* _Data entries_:
----

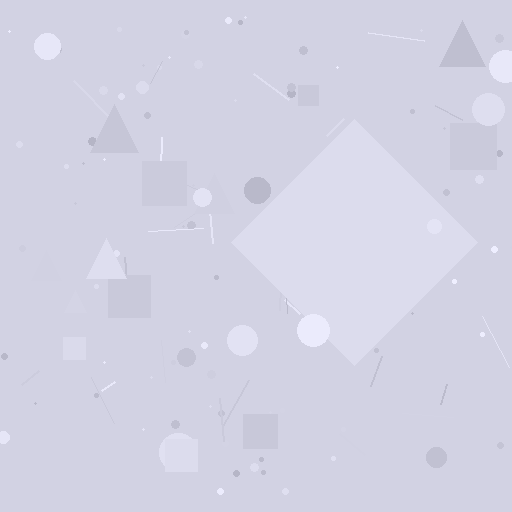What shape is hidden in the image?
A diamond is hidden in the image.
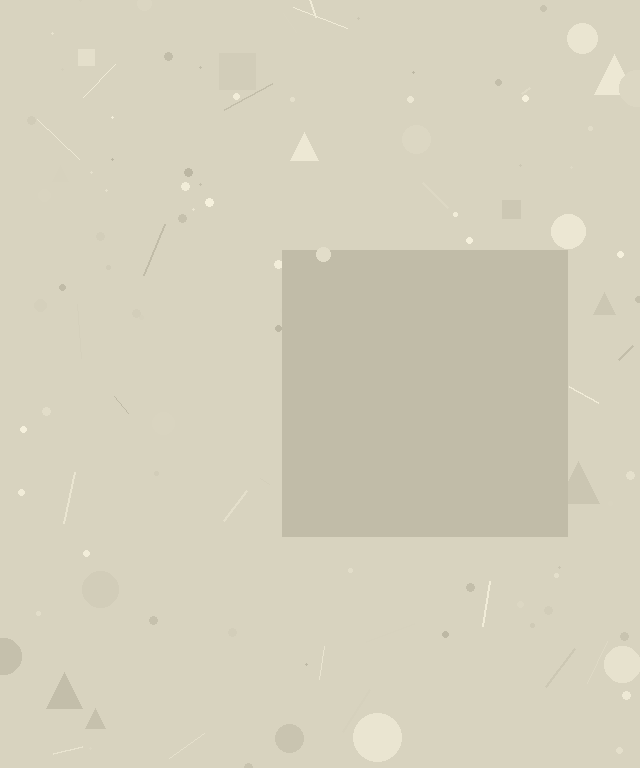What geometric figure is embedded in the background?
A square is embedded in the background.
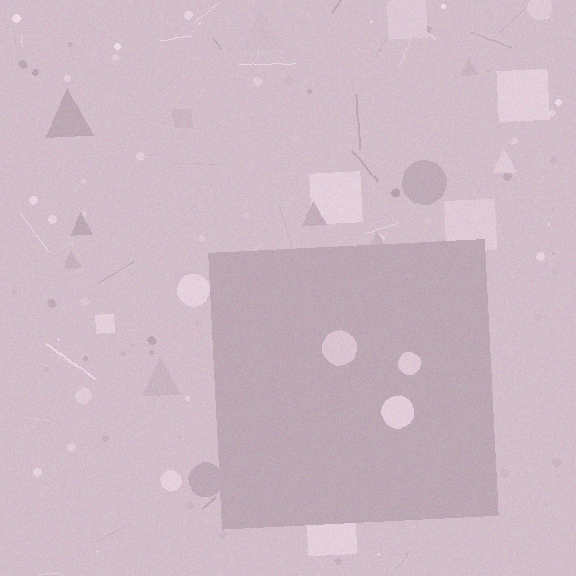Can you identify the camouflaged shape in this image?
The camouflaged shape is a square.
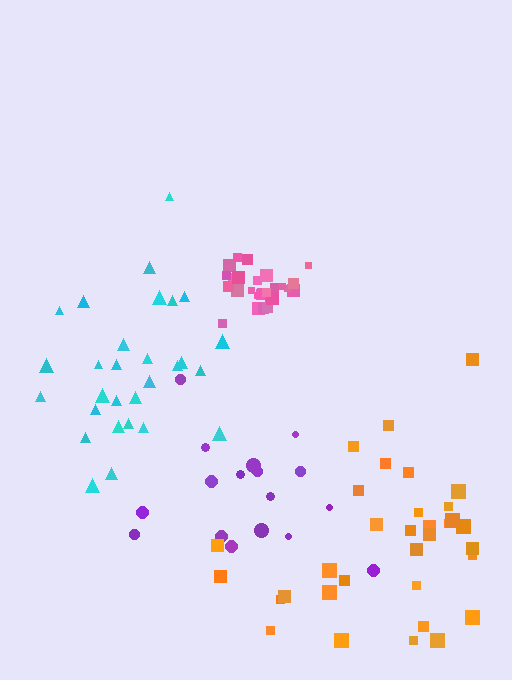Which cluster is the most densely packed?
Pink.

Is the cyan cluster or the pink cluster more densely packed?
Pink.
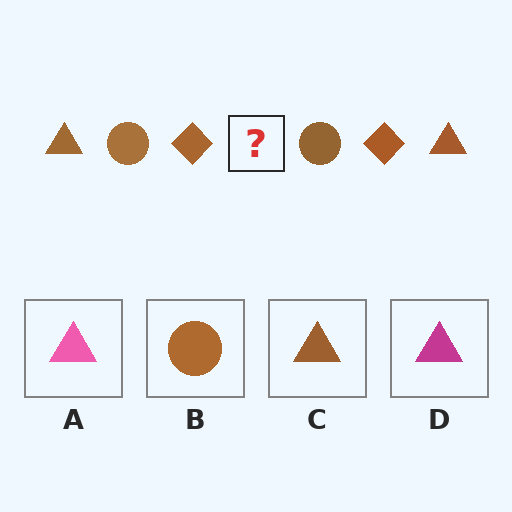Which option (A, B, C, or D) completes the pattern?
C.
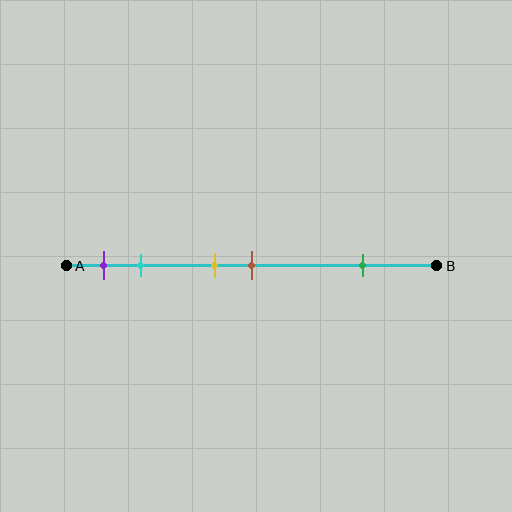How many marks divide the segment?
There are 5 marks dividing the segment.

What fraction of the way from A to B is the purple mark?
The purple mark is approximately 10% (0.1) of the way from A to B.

----

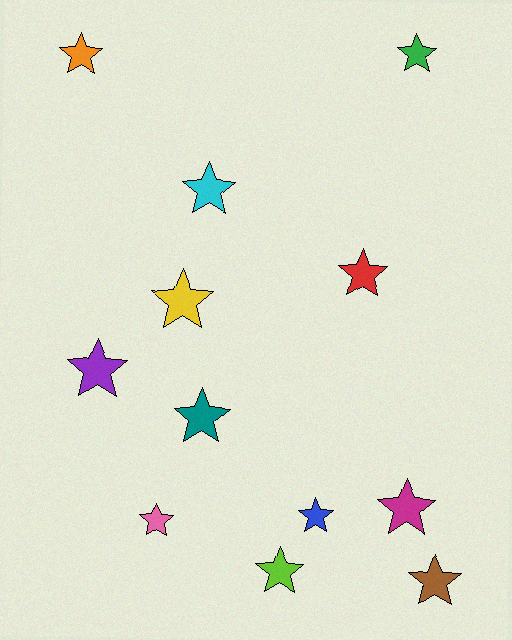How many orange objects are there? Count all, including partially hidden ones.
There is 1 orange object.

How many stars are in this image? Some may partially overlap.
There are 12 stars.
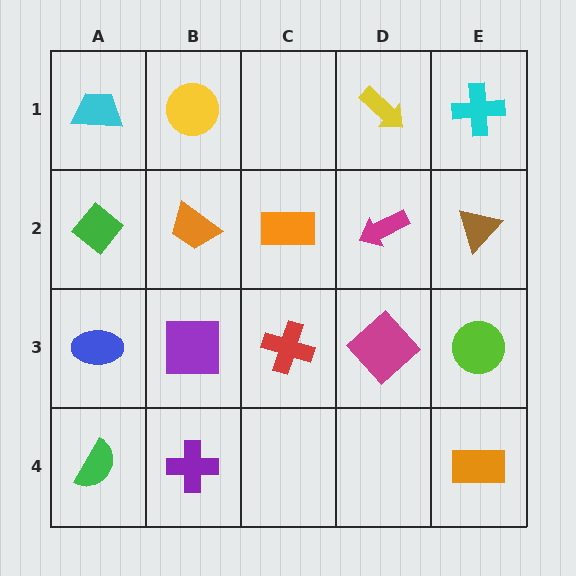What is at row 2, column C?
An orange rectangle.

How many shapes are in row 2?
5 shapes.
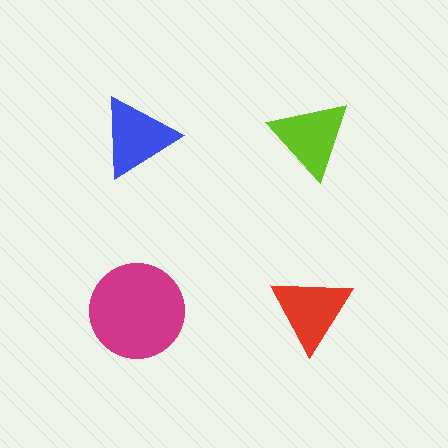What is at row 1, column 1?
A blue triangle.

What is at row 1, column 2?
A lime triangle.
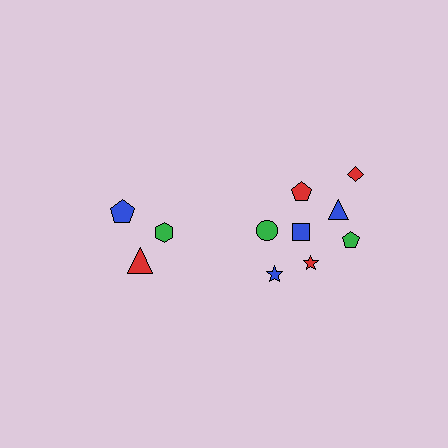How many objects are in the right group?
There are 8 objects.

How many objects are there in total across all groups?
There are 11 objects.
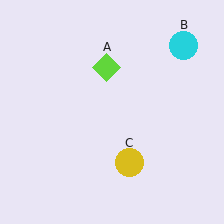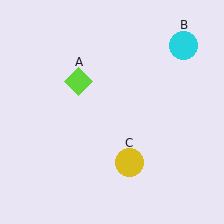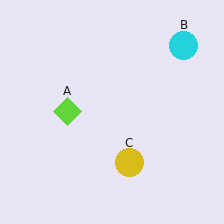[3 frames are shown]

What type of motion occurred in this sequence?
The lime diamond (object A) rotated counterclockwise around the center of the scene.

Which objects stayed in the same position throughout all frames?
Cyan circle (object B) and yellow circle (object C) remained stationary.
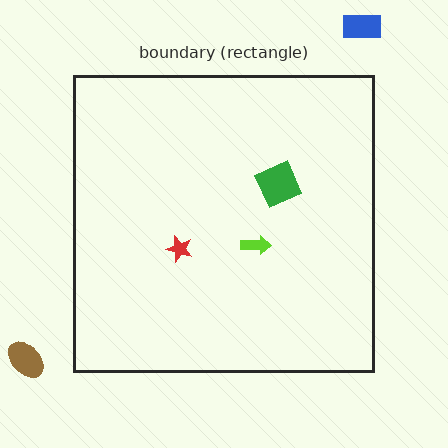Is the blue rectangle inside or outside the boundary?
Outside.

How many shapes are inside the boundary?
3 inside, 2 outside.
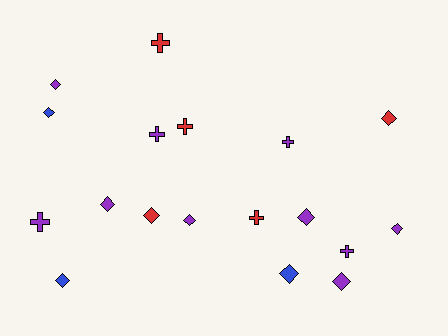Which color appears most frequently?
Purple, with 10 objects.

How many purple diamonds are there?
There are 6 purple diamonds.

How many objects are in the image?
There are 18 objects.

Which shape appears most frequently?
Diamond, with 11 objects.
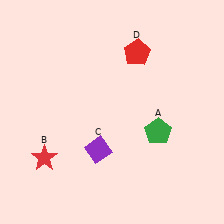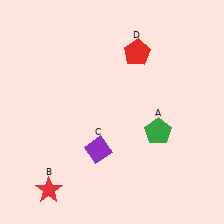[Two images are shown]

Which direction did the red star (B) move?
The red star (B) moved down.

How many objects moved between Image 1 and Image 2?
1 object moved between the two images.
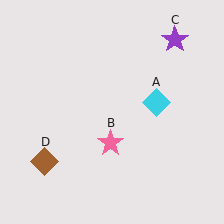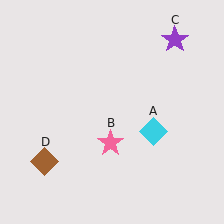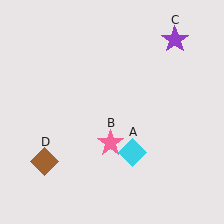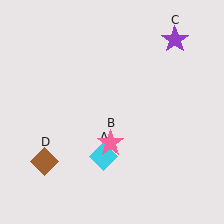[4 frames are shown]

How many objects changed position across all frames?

----

* _The problem_:
Retype, word for word, only the lines from the one containing "How many shapes are inside the boundary?" through the one containing "How many objects changed", both included, and leave out any pictures.

* _Answer to the exercise_:
How many shapes are inside the boundary?
3 inside, 2 outside.
Which color appears most frequently?
Purple, with 10 objects.

How many purple diamonds are there?
There are 6 purple diamonds.

How many objects are in the image?
There are 18 objects.

Which shape appears most frequently?
Diamond, with 11 objects.
[Two images are shown]

Which direction did the red star (B) move?
The red star (B) moved down.

How many objects moved between Image 1 and Image 2?
1 object moved between the two images.
[4 frames are shown]

How many objects changed position across all frames?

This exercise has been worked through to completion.